#### [Directive]
Locate the line that contains "What is the range" and the line that contains "What shape is". Copy both of them exactly, together with every line between them, and no others.

#### [Material for the task]
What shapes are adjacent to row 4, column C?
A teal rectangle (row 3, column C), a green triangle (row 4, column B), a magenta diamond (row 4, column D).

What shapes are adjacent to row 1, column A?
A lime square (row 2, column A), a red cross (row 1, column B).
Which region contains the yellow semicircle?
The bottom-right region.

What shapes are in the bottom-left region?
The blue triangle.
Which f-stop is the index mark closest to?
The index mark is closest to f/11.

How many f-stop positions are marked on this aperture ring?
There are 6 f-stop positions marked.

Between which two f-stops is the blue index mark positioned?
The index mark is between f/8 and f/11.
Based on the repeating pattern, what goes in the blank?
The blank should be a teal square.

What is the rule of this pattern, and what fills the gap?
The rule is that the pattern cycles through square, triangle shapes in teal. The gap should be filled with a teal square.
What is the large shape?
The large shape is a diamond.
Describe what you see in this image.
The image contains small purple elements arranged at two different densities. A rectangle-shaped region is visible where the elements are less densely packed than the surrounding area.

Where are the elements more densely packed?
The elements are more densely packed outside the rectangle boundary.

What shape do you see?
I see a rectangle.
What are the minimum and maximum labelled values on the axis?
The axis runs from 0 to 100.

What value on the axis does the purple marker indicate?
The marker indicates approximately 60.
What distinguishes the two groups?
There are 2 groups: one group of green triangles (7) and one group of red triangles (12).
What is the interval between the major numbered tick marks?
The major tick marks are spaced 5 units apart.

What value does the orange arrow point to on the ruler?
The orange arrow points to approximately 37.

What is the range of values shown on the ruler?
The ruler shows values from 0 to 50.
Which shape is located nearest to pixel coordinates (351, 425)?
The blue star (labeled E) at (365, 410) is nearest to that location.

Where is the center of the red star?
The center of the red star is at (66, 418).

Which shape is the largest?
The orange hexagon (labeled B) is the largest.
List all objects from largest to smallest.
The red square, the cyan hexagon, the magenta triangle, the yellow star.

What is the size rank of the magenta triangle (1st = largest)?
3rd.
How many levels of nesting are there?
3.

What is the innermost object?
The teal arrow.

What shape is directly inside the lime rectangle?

---

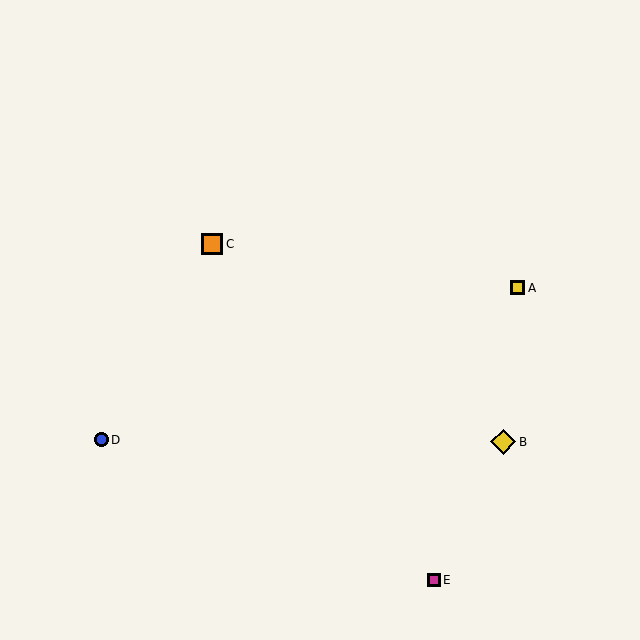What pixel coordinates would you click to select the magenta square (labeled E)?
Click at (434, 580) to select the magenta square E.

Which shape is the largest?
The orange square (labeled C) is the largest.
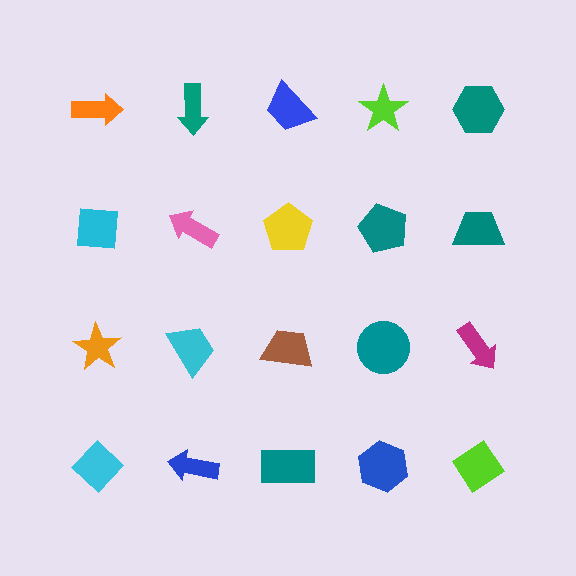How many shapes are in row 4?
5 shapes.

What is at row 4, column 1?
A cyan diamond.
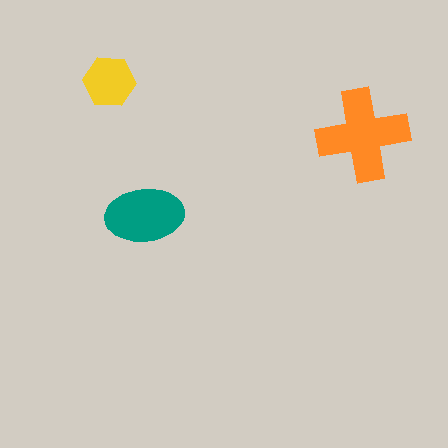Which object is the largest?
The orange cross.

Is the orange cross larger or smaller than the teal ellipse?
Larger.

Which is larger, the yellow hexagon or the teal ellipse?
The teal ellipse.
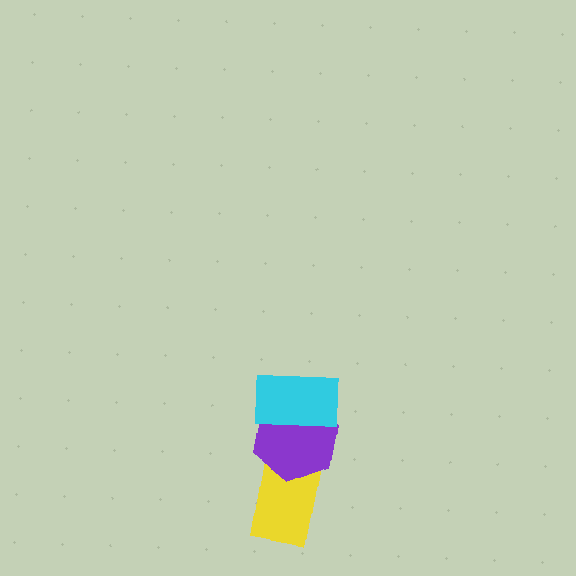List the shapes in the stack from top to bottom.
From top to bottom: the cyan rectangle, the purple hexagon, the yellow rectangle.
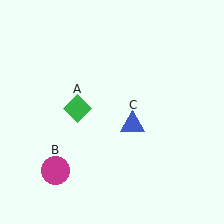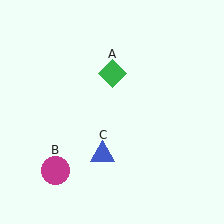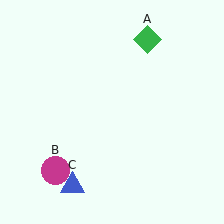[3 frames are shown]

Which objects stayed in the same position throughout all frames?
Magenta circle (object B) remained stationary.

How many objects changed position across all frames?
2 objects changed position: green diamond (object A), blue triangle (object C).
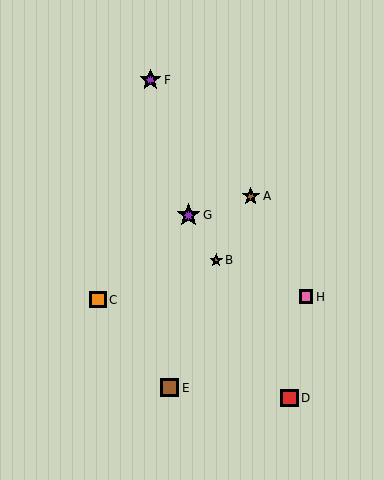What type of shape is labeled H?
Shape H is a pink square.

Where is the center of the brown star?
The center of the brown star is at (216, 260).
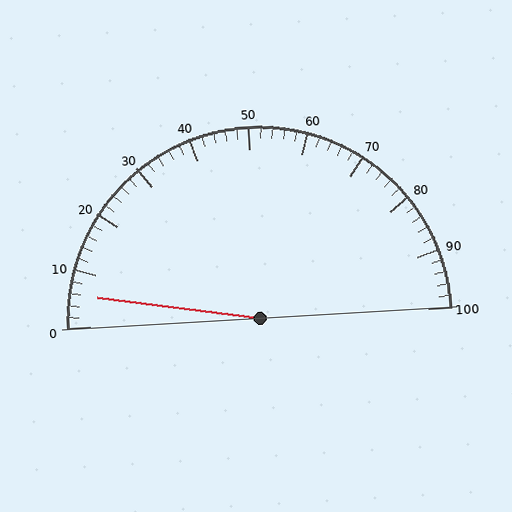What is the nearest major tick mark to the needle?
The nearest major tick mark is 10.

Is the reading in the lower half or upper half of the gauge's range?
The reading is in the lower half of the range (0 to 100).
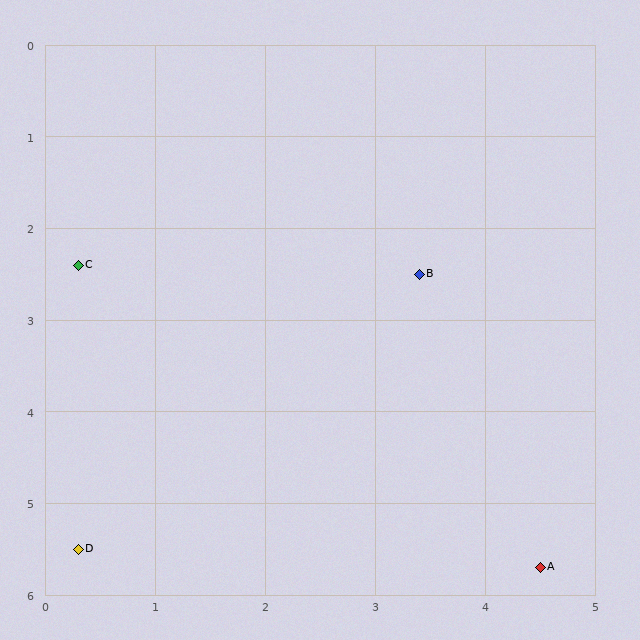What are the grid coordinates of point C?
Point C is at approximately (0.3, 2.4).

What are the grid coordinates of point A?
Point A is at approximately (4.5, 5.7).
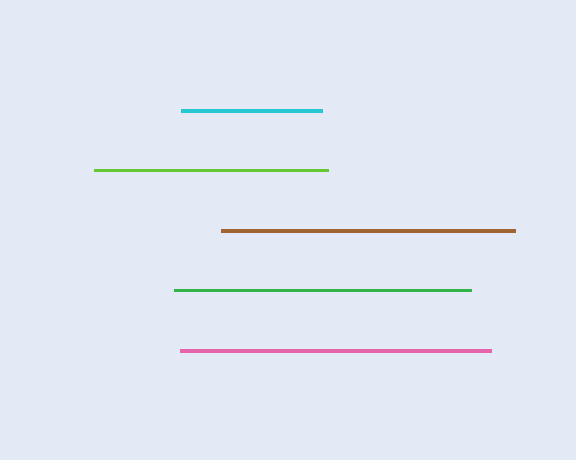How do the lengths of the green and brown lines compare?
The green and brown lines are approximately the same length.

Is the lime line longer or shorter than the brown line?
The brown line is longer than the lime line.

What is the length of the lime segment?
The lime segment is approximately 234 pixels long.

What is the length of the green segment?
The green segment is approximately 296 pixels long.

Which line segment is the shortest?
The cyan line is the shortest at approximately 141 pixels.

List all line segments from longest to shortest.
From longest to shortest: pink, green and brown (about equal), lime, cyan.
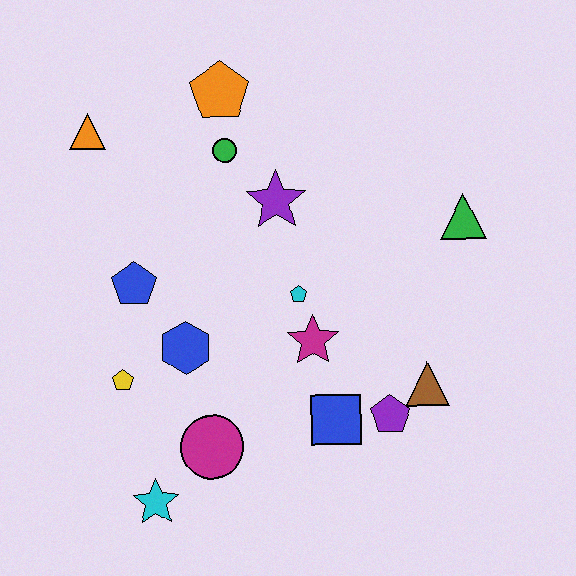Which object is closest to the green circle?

#### [The result]
What is the range of values shown on the ruler?
The ruler shows values from 0 to 50.
Which shape is located nearest to pixel coordinates (351, 425)?
The blue star (labeled E) at (365, 410) is nearest to that location.

Where is the center of the red star?
The center of the red star is at (66, 418).

Which shape is the largest?
The orange hexagon (labeled B) is the largest.
List all objects from largest to smallest.
The red square, the cyan hexagon, the magenta triangle, the yellow star.

What is the size rank of the magenta triangle (1st = largest)?
3rd.
How many levels of nesting are there?
3.

What is the innermost object?
The teal arrow.

What shape is directly inside the lime rectangle?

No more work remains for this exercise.